▶ **BRIEF**
Leave out the pictures and reproduce all of the data exactly.

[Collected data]
= = =
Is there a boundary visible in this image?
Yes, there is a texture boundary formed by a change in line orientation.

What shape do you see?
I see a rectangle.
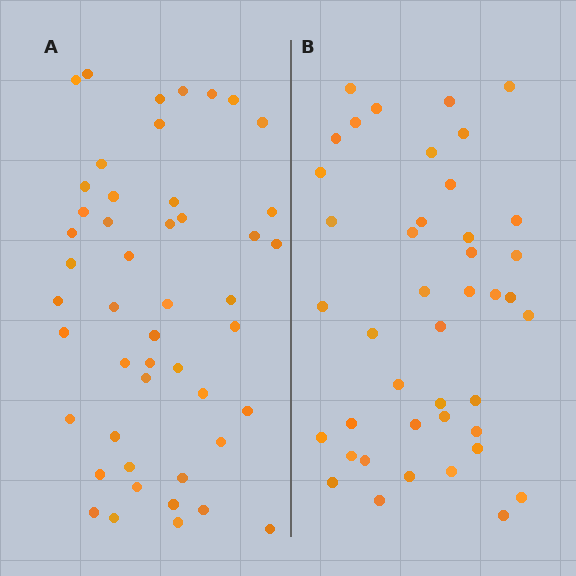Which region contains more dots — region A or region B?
Region A (the left region) has more dots.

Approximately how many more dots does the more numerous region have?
Region A has about 6 more dots than region B.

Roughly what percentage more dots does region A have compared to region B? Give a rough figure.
About 15% more.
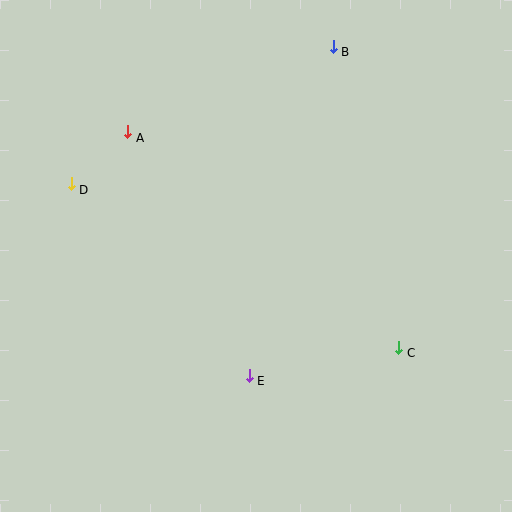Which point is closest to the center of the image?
Point E at (249, 381) is closest to the center.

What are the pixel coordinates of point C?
Point C is at (399, 353).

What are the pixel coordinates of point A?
Point A is at (128, 138).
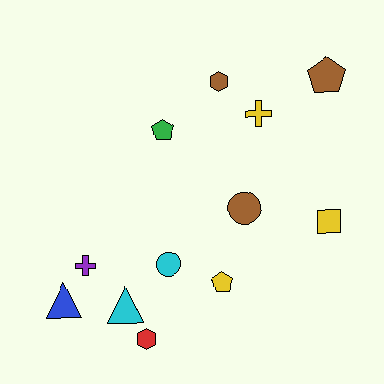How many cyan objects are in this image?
There are 2 cyan objects.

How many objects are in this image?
There are 12 objects.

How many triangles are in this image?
There are 2 triangles.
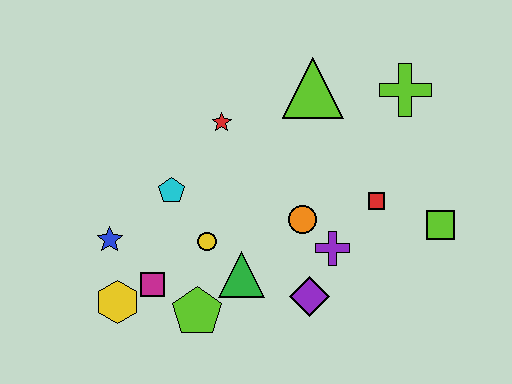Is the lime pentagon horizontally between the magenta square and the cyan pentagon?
No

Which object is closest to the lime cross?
The lime triangle is closest to the lime cross.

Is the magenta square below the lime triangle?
Yes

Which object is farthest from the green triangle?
The lime cross is farthest from the green triangle.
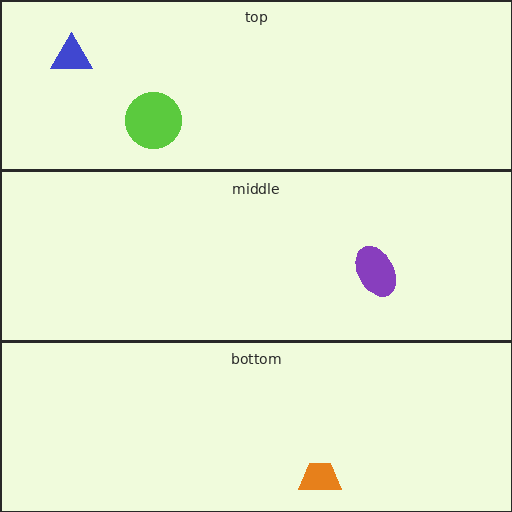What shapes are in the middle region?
The purple ellipse.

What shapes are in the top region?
The blue triangle, the lime circle.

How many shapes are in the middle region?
1.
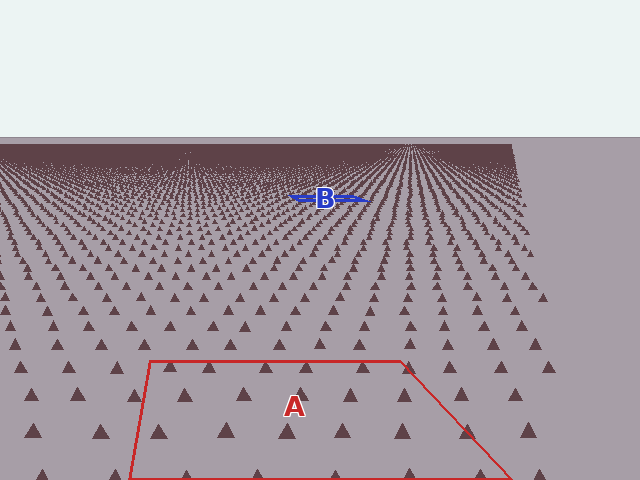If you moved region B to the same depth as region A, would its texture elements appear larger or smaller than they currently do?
They would appear larger. At a closer depth, the same texture elements are projected at a bigger on-screen size.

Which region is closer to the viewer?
Region A is closer. The texture elements there are larger and more spread out.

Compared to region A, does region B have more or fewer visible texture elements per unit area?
Region B has more texture elements per unit area — they are packed more densely because it is farther away.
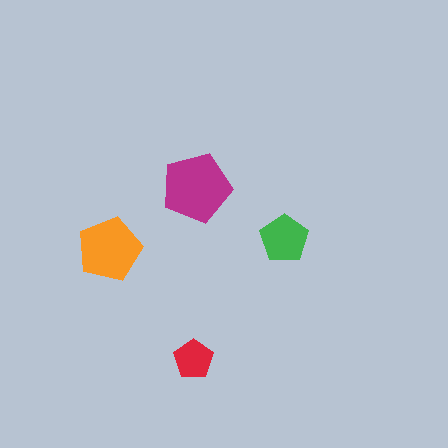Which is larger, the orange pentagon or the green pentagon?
The orange one.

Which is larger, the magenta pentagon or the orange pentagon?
The magenta one.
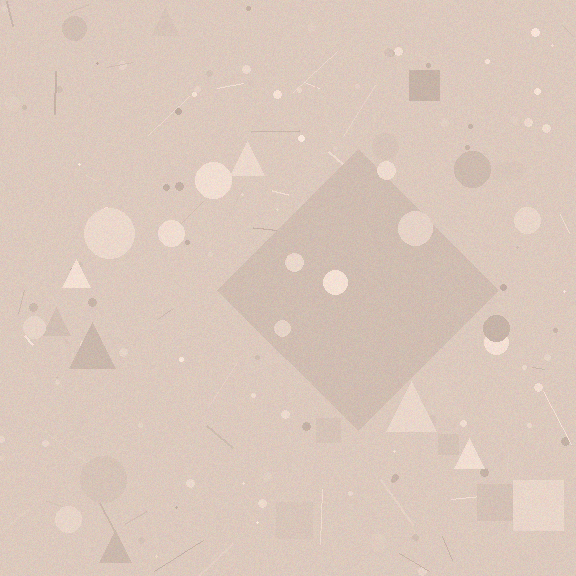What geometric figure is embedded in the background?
A diamond is embedded in the background.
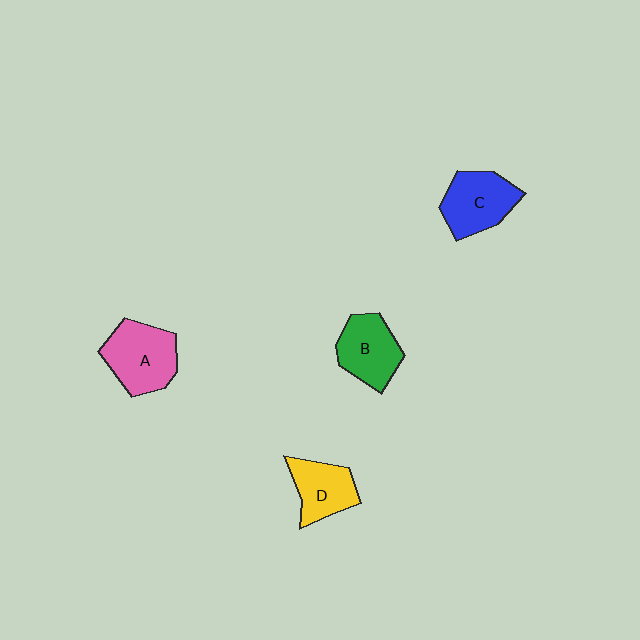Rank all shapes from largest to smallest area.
From largest to smallest: A (pink), C (blue), B (green), D (yellow).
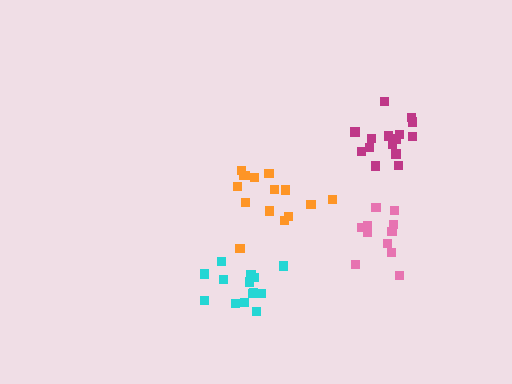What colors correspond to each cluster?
The clusters are colored: magenta, pink, cyan, orange.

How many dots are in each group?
Group 1: 15 dots, Group 2: 11 dots, Group 3: 14 dots, Group 4: 15 dots (55 total).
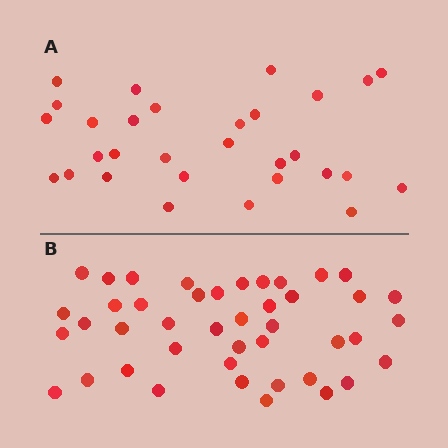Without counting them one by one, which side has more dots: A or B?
Region B (the bottom region) has more dots.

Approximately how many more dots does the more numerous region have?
Region B has approximately 15 more dots than region A.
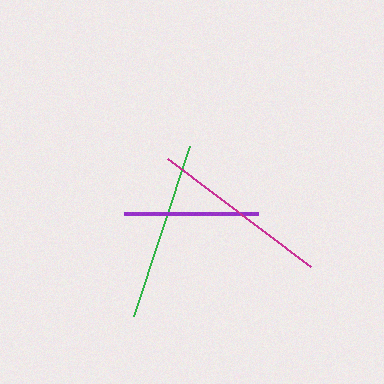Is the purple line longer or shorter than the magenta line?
The magenta line is longer than the purple line.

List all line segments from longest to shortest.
From longest to shortest: magenta and green (about equal), purple.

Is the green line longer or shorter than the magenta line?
The magenta and green lines are approximately the same length (about 179 and 179 pixels).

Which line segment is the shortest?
The purple line is the shortest at approximately 134 pixels.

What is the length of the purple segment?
The purple segment is approximately 134 pixels long.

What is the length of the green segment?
The green segment is approximately 179 pixels long.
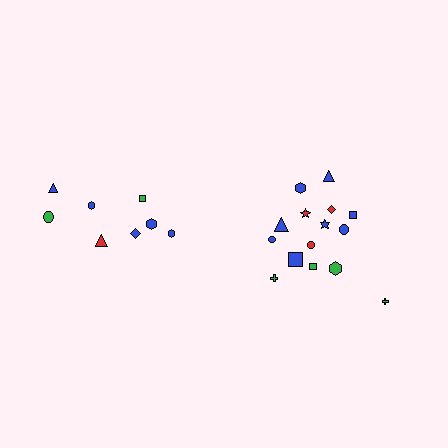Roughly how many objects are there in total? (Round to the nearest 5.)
Roughly 25 objects in total.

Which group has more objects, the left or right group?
The right group.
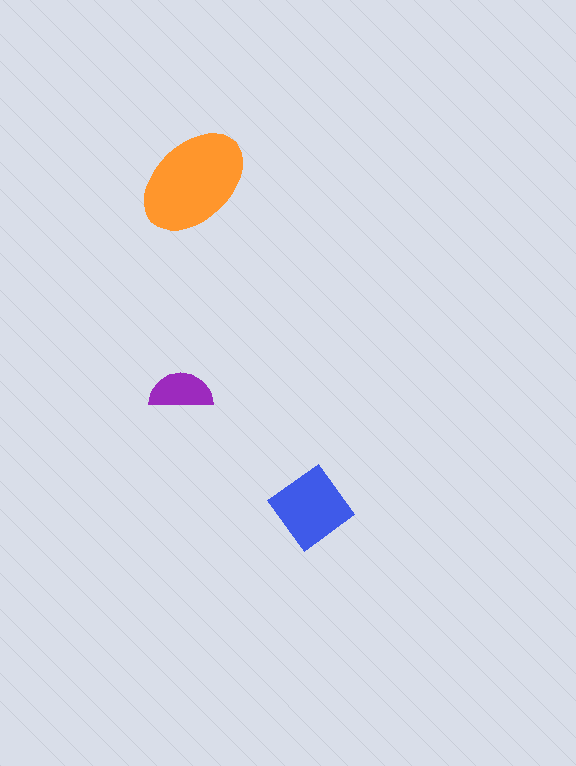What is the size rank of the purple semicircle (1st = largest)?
3rd.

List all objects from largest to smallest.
The orange ellipse, the blue diamond, the purple semicircle.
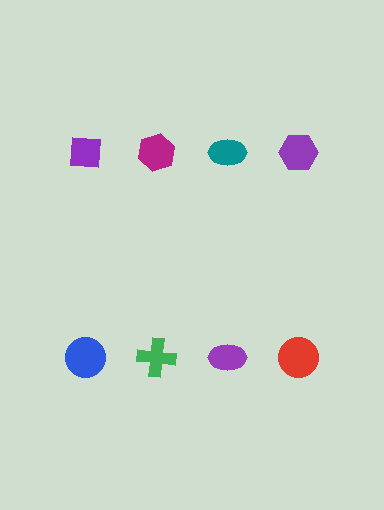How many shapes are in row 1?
= = =
▶ **SOLUTION FOR THIS EXERCISE**
Is there a boundary visible in this image?
Yes, there is a texture boundary formed by a change in line orientation.

What shape do you see?
I see a rectangle.
Which region contains more dots — region A or region B?
Region A (the left region) has more dots.

Approximately how many more dots does the more numerous region have?
Region A has about 6 more dots than region B.

Roughly what percentage more dots does region A have compared to region B? Give a rough figure.
About 15% more.
Which point is closest to the center of the image?
Point E at (249, 381) is closest to the center.

What are the pixel coordinates of point C?
Point C is at (399, 353).

What are the pixel coordinates of point A?
Point A is at (128, 138).
How many cyan objects are in this image?
There are 2 cyan objects.

How many objects are in this image?
There are 12 objects.

How many triangles are in this image?
There are 2 triangles.
Is the lime pentagon horizontally between the magenta square and the cyan pentagon?
No

Which object is closest to the lime cross?
The lime triangle is closest to the lime cross.

Is the magenta square below the lime triangle?
Yes

Which object is farthest from the green triangle?
The lime cross is farthest from the green triangle.
What shapes are in the middle region?
The purple ellipse.

What shapes are in the top region?
The blue triangle, the lime circle.

How many shapes are in the middle region?
1.
If you moved region B to the same depth as region A, would its texture elements appear larger or smaller than they currently do?
They would appear larger. At a closer depth, the same texture elements are projected at a bigger on-screen size.

Which region is closer to the viewer?
Region A is closer. The texture elements there are larger and more spread out.

Compared to region A, does region B have more or fewer visible texture elements per unit area?
Region B has more texture elements per unit area — they are packed more densely because it is farther away.
Which is larger, the orange pentagon or the green pentagon?
The orange one.

Which is larger, the magenta pentagon or the orange pentagon?
The magenta one.
What geometric figure is embedded in the background?
A diamond is embedded in the background.
Rank all shapes from largest to smallest area.
From largest to smallest: A (pink), C (blue), B (green), D (yellow).
What colors correspond to each cluster?
The clusters are colored: magenta, pink, cyan, orange.

How many dots are in each group?
Group 1: 15 dots, Group 2: 11 dots, Group 3: 14 dots, Group 4: 15 dots (55 total).
Without counting them one by one, which side has more dots: A or B?
Region B (the bottom region) has more dots.

Approximately how many more dots does the more numerous region have?
Region B has approximately 15 more dots than region A.
Is the purple line longer or shorter than the magenta line?
The magenta line is longer than the purple line.

List all line segments from longest to shortest.
From longest to shortest: magenta and green (about equal), purple.

Is the green line longer or shorter than the magenta line?
The magenta and green lines are approximately the same length (about 179 and 179 pixels).

Which line segment is the shortest?
The purple line is the shortest at approximately 134 pixels.

What is the length of the purple segment?
The purple segment is approximately 134 pixels long.

What is the length of the green segment?
The green segment is approximately 179 pixels long.
Roughly how many objects are there in total? (Round to the nearest 5.)
Roughly 25 objects in total.

Which group has more objects, the left or right group?
The right group.
What is the size rank of the purple semicircle (1st = largest)?
3rd.

List all objects from largest to smallest.
The orange ellipse, the blue diamond, the purple semicircle.
How many shapes are in row 1?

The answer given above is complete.